=== INSTRUCTIONS FOR THE TASK ===
Every line of the listing must be reproduced as it stands. Leave the images behind.

-------- LISTED ENTRIES --------

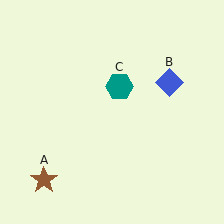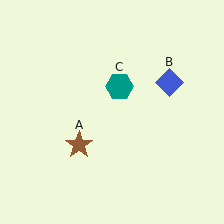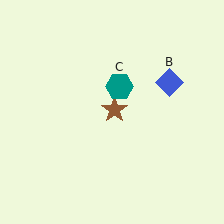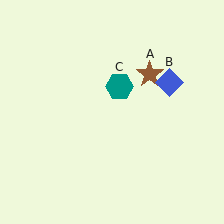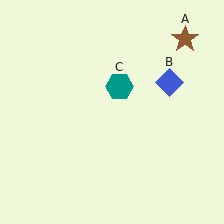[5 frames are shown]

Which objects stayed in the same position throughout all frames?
Blue diamond (object B) and teal hexagon (object C) remained stationary.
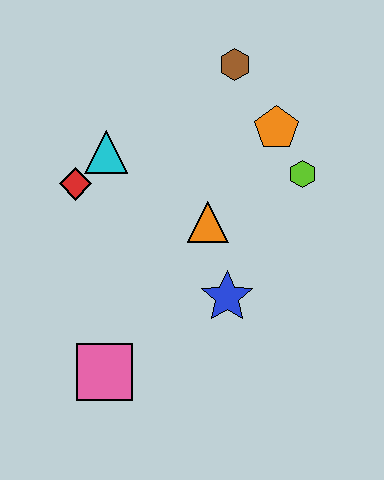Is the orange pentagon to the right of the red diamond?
Yes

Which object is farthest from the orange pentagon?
The pink square is farthest from the orange pentagon.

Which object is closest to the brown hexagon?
The orange pentagon is closest to the brown hexagon.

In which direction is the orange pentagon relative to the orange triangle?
The orange pentagon is above the orange triangle.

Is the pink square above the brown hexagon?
No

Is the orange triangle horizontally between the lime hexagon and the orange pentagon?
No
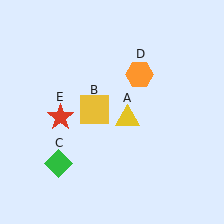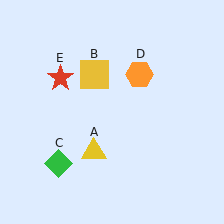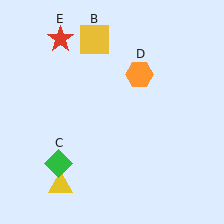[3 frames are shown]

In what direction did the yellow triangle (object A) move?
The yellow triangle (object A) moved down and to the left.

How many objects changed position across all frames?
3 objects changed position: yellow triangle (object A), yellow square (object B), red star (object E).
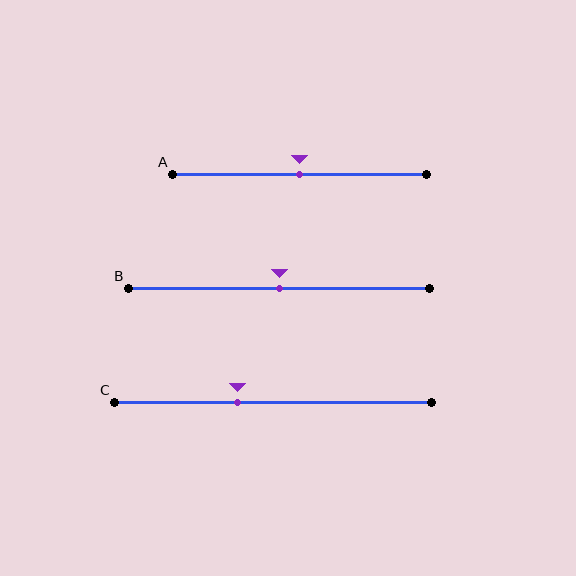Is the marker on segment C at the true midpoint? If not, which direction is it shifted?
No, the marker on segment C is shifted to the left by about 11% of the segment length.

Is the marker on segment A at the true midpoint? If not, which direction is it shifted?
Yes, the marker on segment A is at the true midpoint.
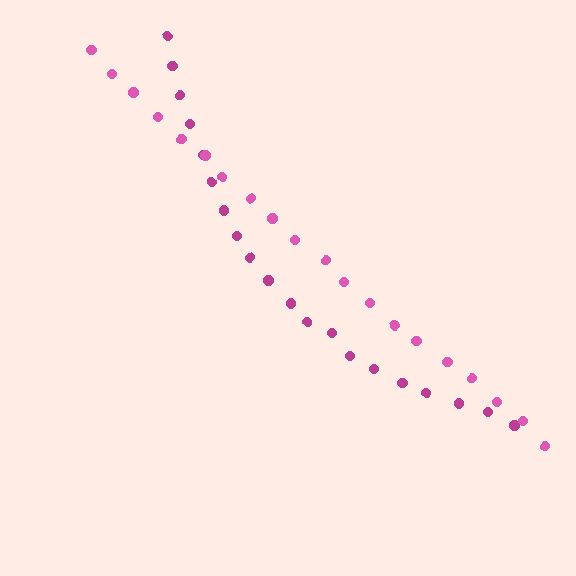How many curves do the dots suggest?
There are 2 distinct paths.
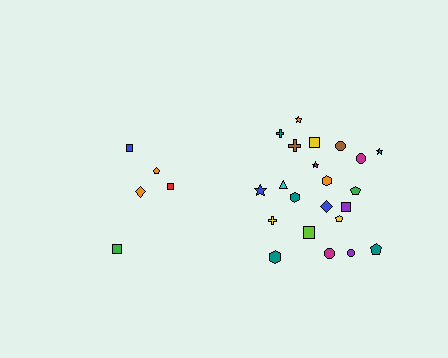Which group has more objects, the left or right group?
The right group.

--------

=== ANSWER ===
[5 frames are shown]

Which objects stayed in the same position throughout all frames?
Blue diamond (object B) and teal hexagon (object C) remained stationary.
Is the orange pentagon to the right of the red diamond?
Yes

Which object is farthest from the orange pentagon?
The pink square is farthest from the orange pentagon.

Which object is closest to the brown hexagon?
The orange pentagon is closest to the brown hexagon.

In which direction is the orange pentagon relative to the orange triangle?
The orange pentagon is above the orange triangle.

Is the pink square above the brown hexagon?
No

Is the orange triangle horizontally between the lime hexagon and the orange pentagon?
No
[3 frames are shown]

In what direction did the yellow triangle (object A) move?
The yellow triangle (object A) moved down and to the left.

How many objects changed position across all frames?
3 objects changed position: yellow triangle (object A), yellow square (object B), red star (object E).
Is the marker on segment C at the true midpoint? If not, which direction is it shifted?
No, the marker on segment C is shifted to the left by about 11% of the segment length.

Is the marker on segment A at the true midpoint? If not, which direction is it shifted?
Yes, the marker on segment A is at the true midpoint.
How many curves do the dots suggest?
There are 2 distinct paths.
Which group has more objects, the left or right group?
The right group.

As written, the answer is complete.